-- Stored dataset items --

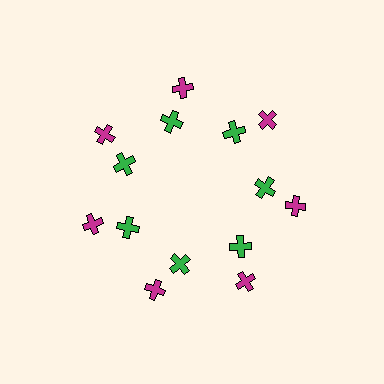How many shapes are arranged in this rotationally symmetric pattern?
There are 14 shapes, arranged in 7 groups of 2.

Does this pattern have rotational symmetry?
Yes, this pattern has 7-fold rotational symmetry. It looks the same after rotating 51 degrees around the center.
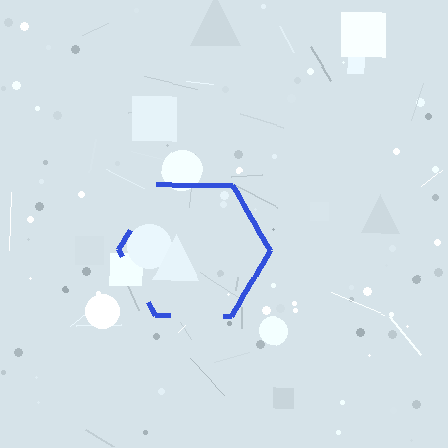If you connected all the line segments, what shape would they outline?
They would outline a hexagon.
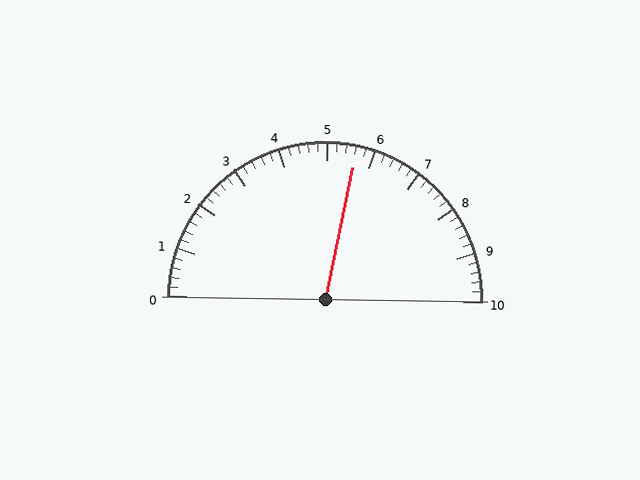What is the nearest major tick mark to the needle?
The nearest major tick mark is 6.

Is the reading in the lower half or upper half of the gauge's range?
The reading is in the upper half of the range (0 to 10).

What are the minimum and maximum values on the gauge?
The gauge ranges from 0 to 10.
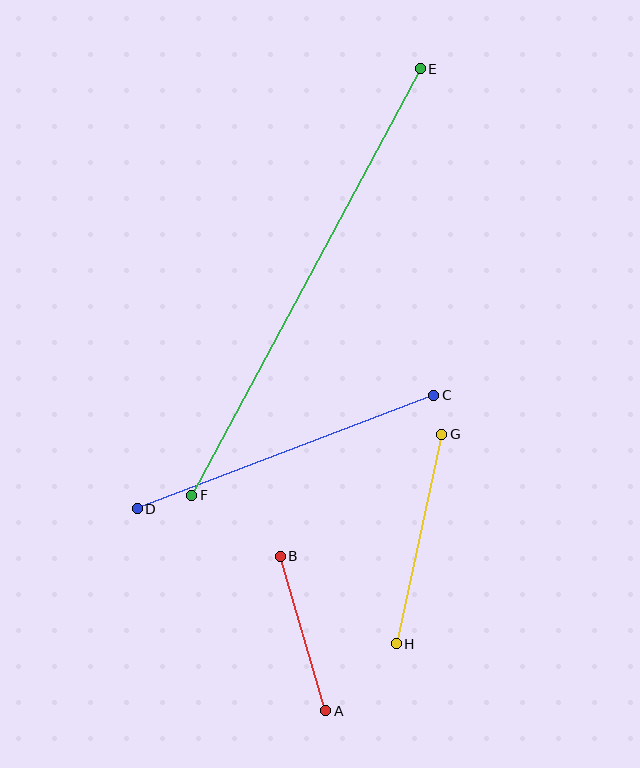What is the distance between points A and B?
The distance is approximately 161 pixels.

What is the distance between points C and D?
The distance is approximately 318 pixels.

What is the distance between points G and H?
The distance is approximately 215 pixels.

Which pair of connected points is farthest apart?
Points E and F are farthest apart.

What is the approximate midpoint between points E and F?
The midpoint is at approximately (306, 282) pixels.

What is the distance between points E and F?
The distance is approximately 484 pixels.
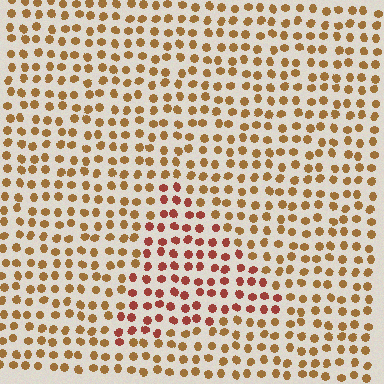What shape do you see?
I see a triangle.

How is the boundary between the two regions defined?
The boundary is defined purely by a slight shift in hue (about 30 degrees). Spacing, size, and orientation are identical on both sides.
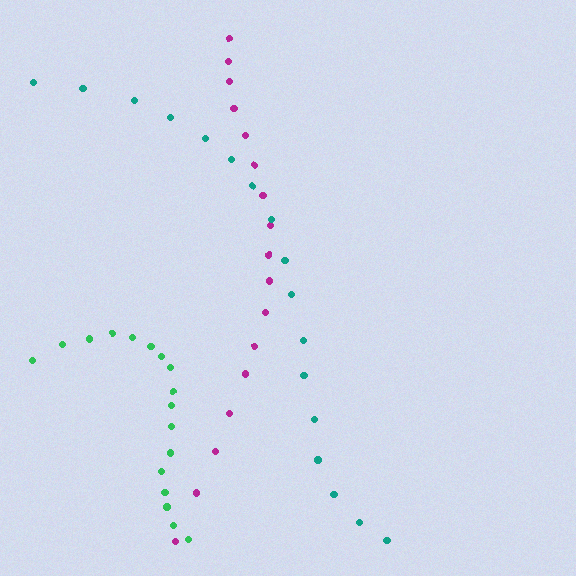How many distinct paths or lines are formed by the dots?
There are 3 distinct paths.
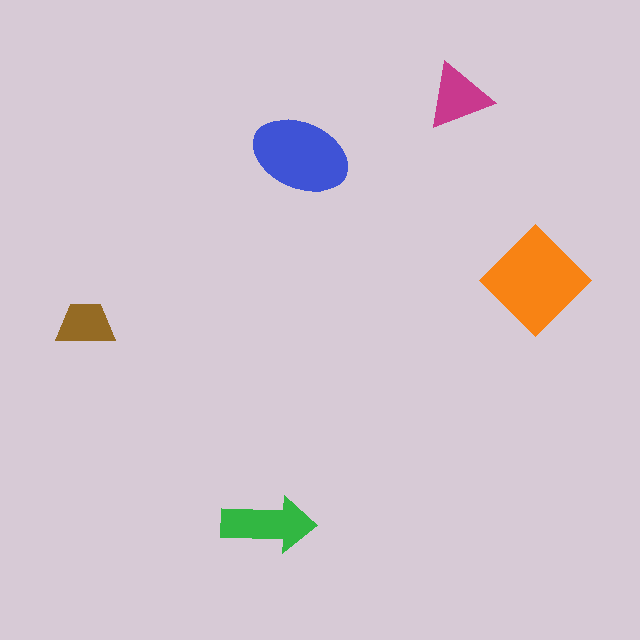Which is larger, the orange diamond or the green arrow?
The orange diamond.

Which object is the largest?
The orange diamond.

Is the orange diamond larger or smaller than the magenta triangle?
Larger.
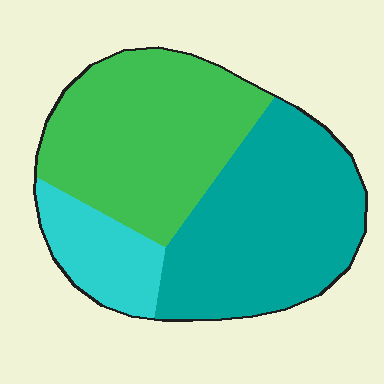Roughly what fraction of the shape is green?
Green covers roughly 40% of the shape.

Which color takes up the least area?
Cyan, at roughly 15%.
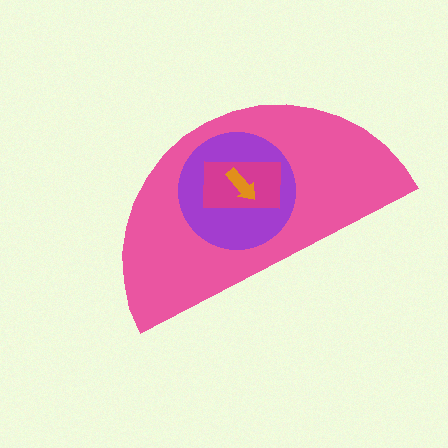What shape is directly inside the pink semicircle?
The purple circle.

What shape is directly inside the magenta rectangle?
The orange arrow.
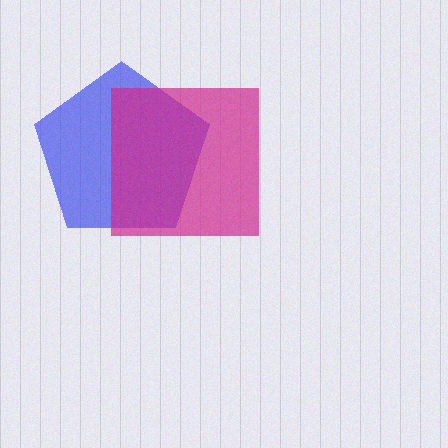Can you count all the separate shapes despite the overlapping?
Yes, there are 2 separate shapes.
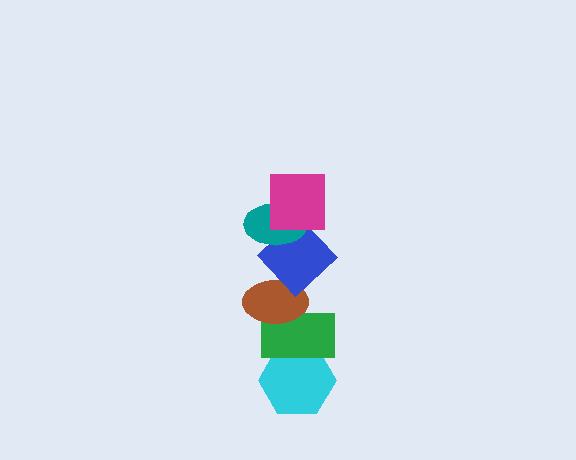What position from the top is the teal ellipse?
The teal ellipse is 2nd from the top.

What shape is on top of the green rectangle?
The brown ellipse is on top of the green rectangle.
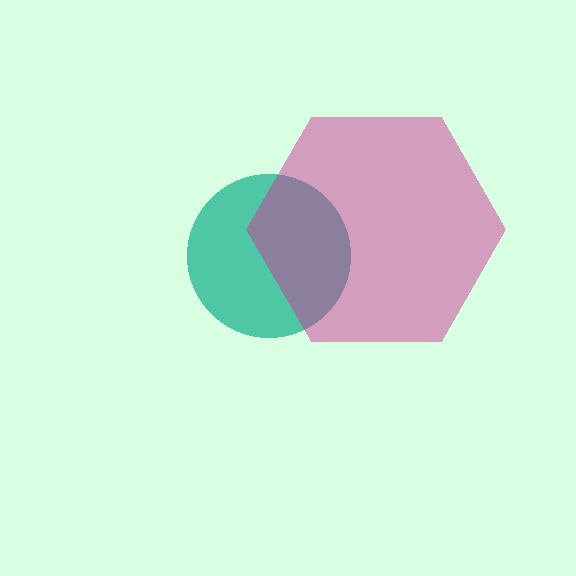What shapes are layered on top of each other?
The layered shapes are: a teal circle, a magenta hexagon.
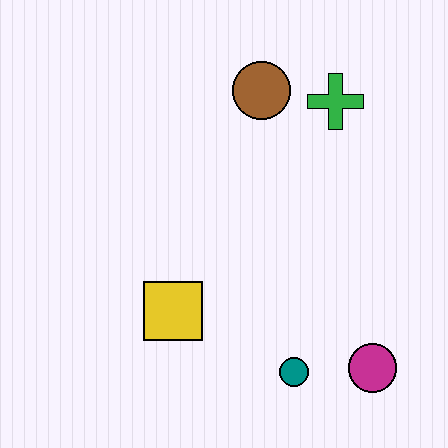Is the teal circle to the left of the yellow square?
No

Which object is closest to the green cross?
The brown circle is closest to the green cross.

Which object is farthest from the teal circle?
The brown circle is farthest from the teal circle.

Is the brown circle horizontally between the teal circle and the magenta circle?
No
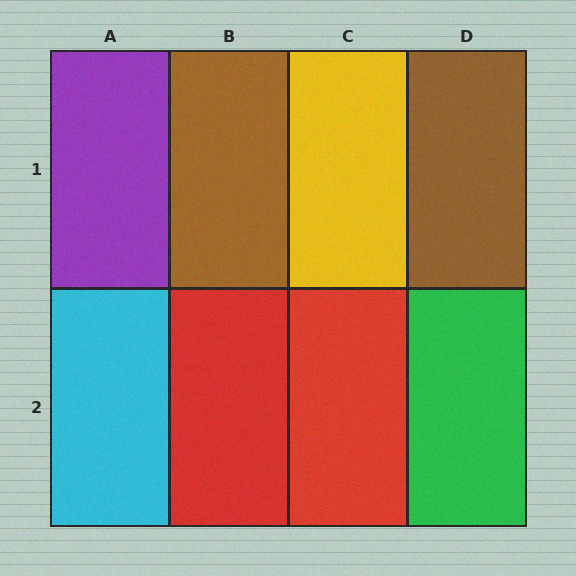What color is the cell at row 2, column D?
Green.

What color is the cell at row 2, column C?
Red.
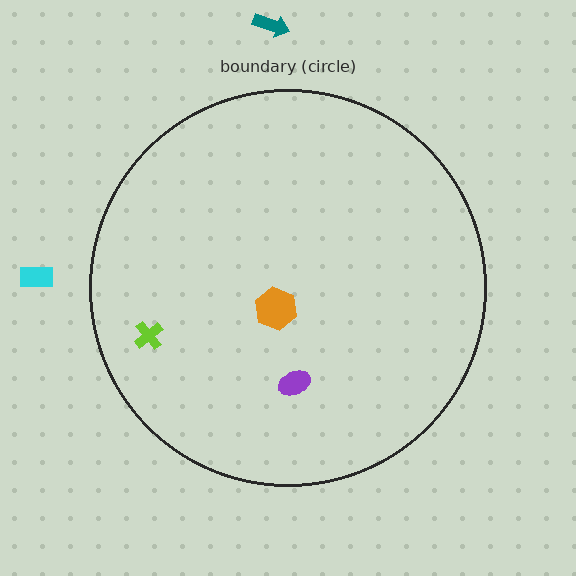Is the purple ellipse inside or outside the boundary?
Inside.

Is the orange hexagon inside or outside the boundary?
Inside.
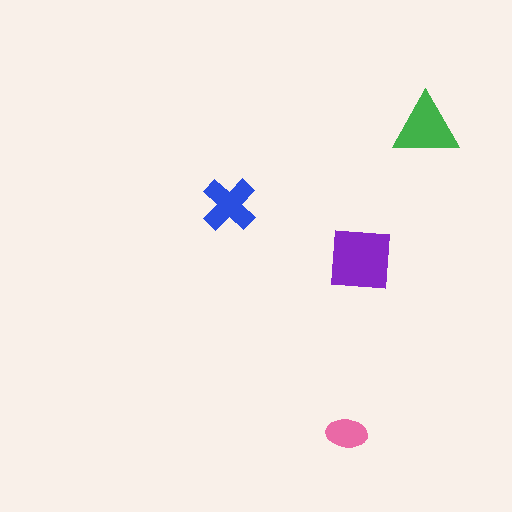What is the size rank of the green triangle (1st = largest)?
2nd.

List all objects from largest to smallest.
The purple square, the green triangle, the blue cross, the pink ellipse.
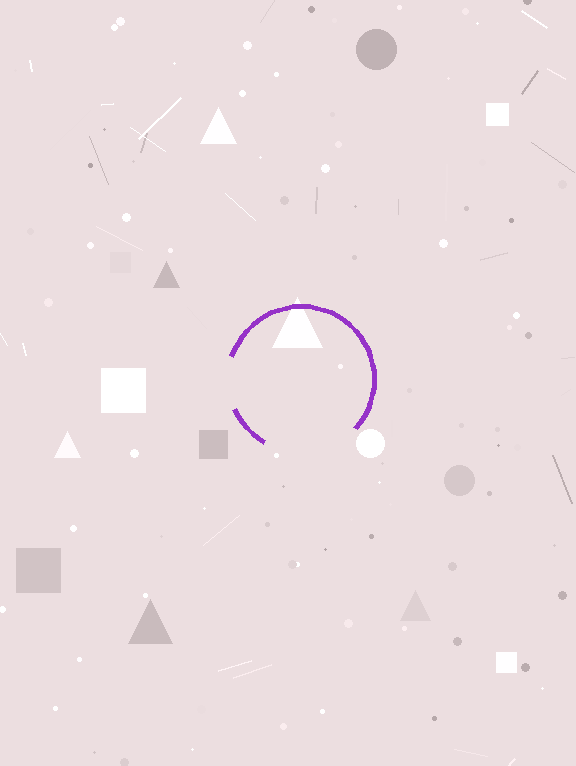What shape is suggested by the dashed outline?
The dashed outline suggests a circle.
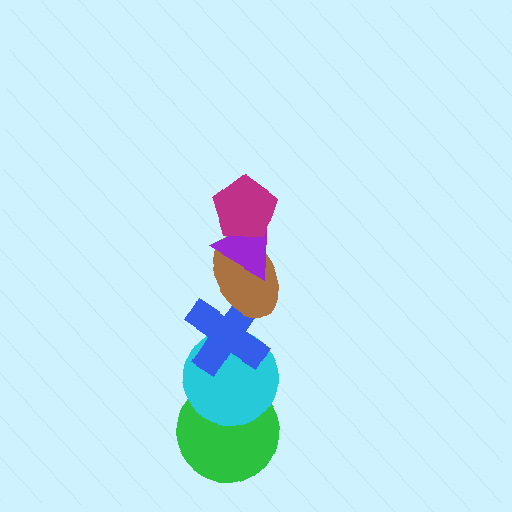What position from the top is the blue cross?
The blue cross is 4th from the top.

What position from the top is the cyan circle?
The cyan circle is 5th from the top.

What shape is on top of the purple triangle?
The magenta pentagon is on top of the purple triangle.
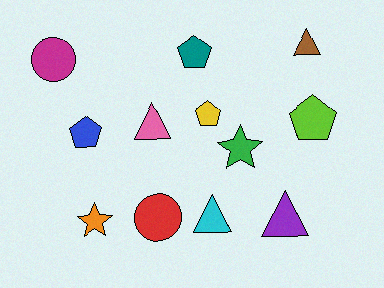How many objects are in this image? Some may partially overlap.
There are 12 objects.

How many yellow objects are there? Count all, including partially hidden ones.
There is 1 yellow object.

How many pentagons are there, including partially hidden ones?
There are 4 pentagons.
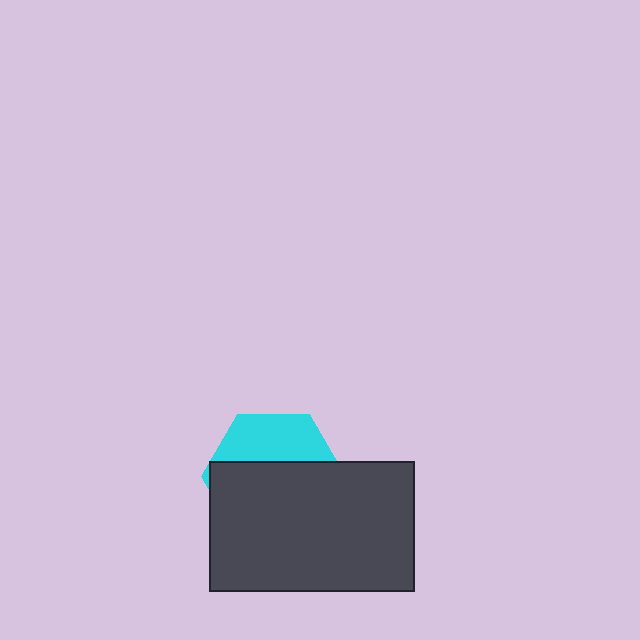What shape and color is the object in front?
The object in front is a dark gray rectangle.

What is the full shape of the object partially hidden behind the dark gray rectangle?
The partially hidden object is a cyan hexagon.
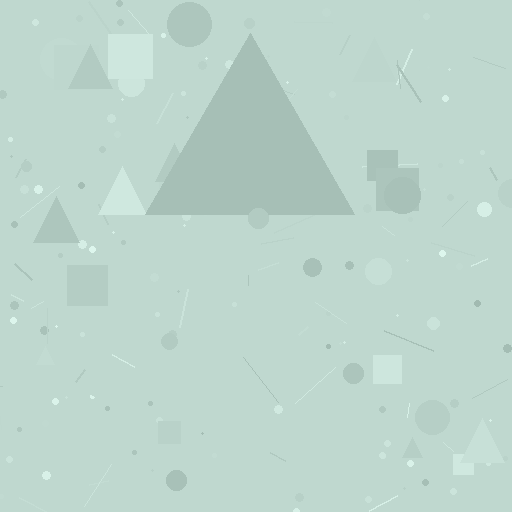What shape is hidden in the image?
A triangle is hidden in the image.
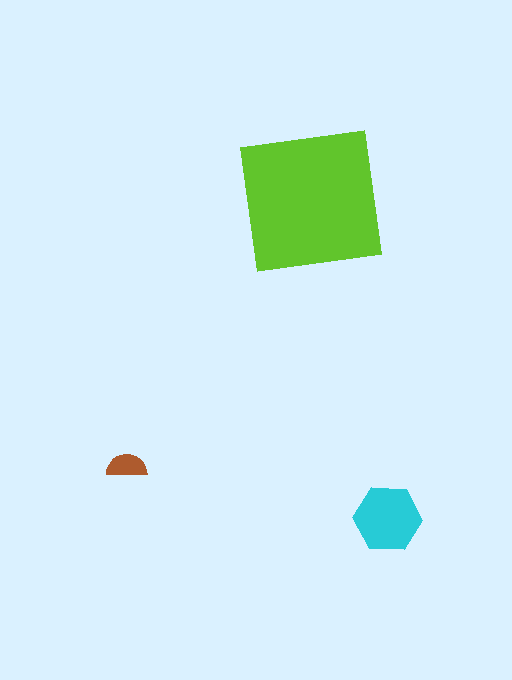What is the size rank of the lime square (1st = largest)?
1st.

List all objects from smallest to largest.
The brown semicircle, the cyan hexagon, the lime square.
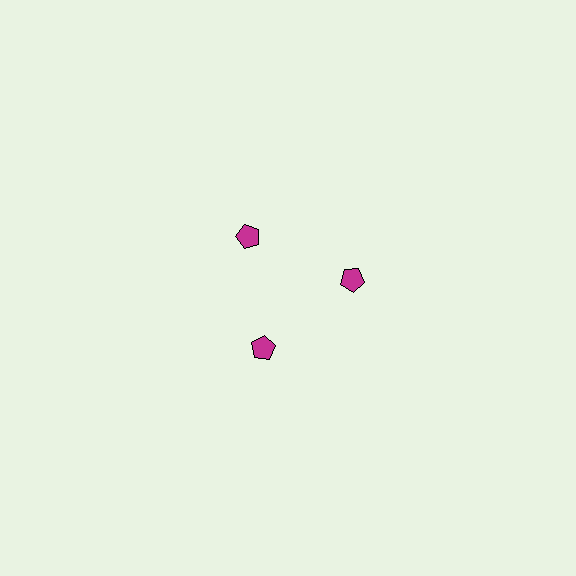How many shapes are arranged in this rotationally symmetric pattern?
There are 3 shapes, arranged in 3 groups of 1.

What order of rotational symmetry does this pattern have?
This pattern has 3-fold rotational symmetry.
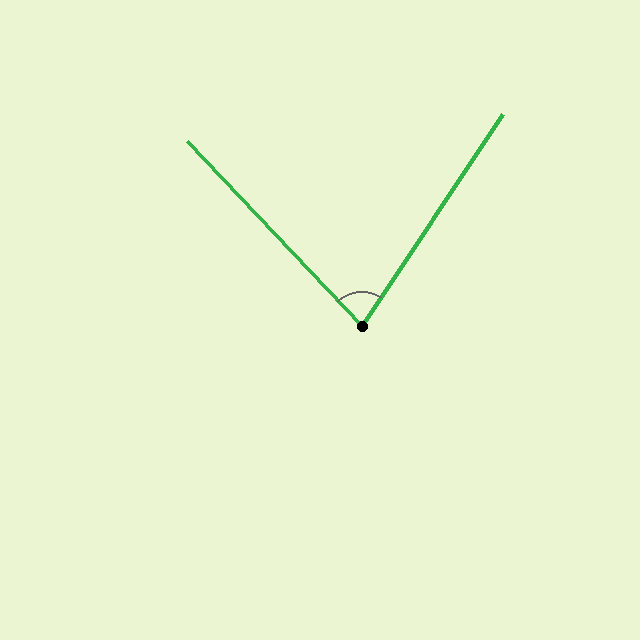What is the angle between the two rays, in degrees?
Approximately 77 degrees.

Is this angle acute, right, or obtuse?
It is acute.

-- Stated problem --
Please write out the material from the line containing "What position from the top is the cyan" to its final line, both inclusive, exactly as it appears; pictures are not part of the copy.

-- Exercise solution --
What position from the top is the cyan circle?
The cyan circle is 5th from the top.

What shape is on top of the purple triangle?
The magenta pentagon is on top of the purple triangle.
How many objects are in this image? Some may partially overlap.
There are 12 objects.

How many yellow objects are there? Count all, including partially hidden ones.
There is 1 yellow object.

How many pentagons are there, including partially hidden ones?
There are 4 pentagons.
What shape and color is the object in front?
The object in front is a dark gray rectangle.

What is the full shape of the object partially hidden behind the dark gray rectangle?
The partially hidden object is a cyan hexagon.
What shape is hidden in the image?
A triangle is hidden in the image.
What is the size rank of the lime square (1st = largest)?
1st.

List all objects from smallest to largest.
The brown semicircle, the cyan hexagon, the lime square.
How many shapes are arranged in this rotationally symmetric pattern?
There are 3 shapes, arranged in 3 groups of 1.

What order of rotational symmetry does this pattern have?
This pattern has 3-fold rotational symmetry.
What is the angle between the two rays, in degrees?
Approximately 77 degrees.

Is this angle acute, right, or obtuse?
It is acute.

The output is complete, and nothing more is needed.